> [Exercise]:
Write out exactly the lines from the line with "What are the" through the line with "Between which two", including both, and nothing more.

** begin The records **

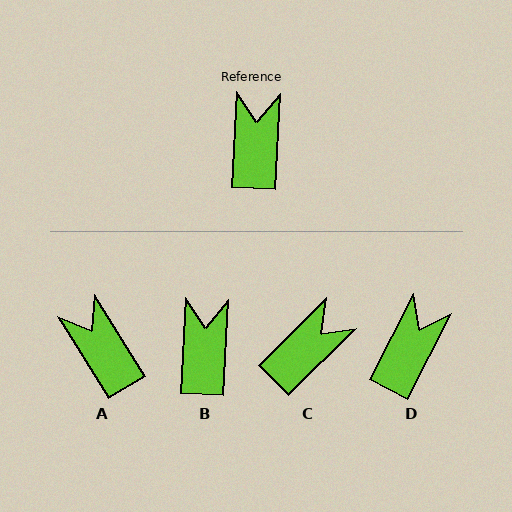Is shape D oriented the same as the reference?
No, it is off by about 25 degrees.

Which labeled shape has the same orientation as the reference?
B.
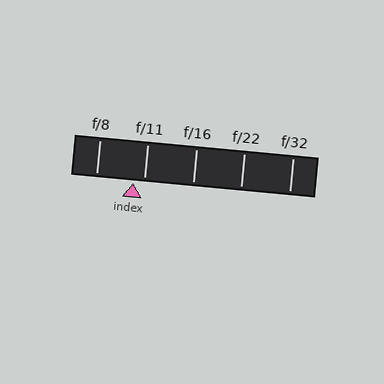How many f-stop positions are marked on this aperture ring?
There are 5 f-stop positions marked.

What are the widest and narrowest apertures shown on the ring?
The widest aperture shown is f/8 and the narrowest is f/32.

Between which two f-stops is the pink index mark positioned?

** end The records **
** begin The records **

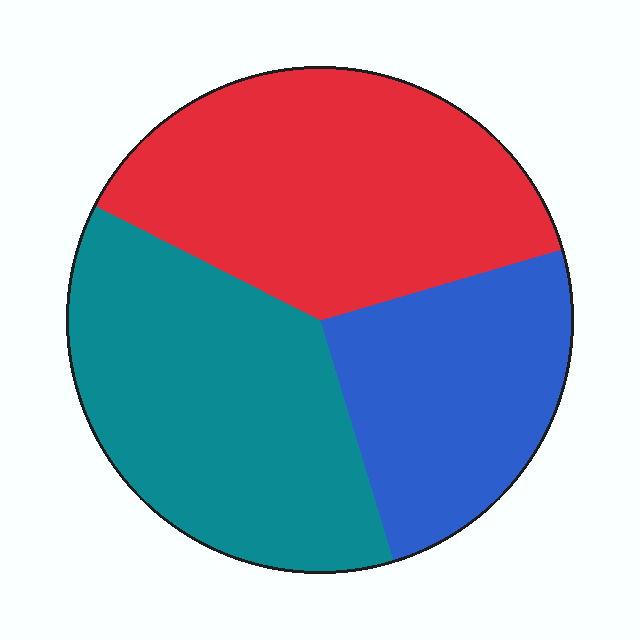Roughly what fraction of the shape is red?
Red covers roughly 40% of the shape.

** end The records **
** begin The records **

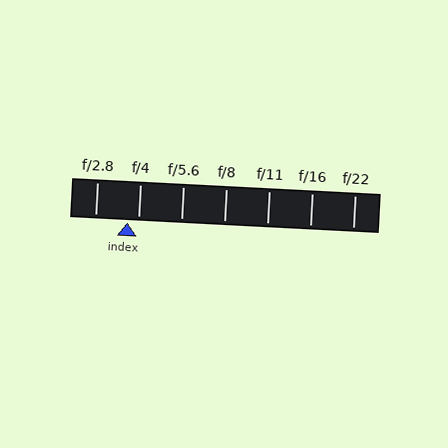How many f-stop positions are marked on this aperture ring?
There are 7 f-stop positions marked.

** end The records **

> [Exercise result]:
What are the widest and narrowest apertures shown on the ring?
The widest aperture shown is f/8 and the narrowest is f/32.

Between which two f-stops is the pink index mark positioned?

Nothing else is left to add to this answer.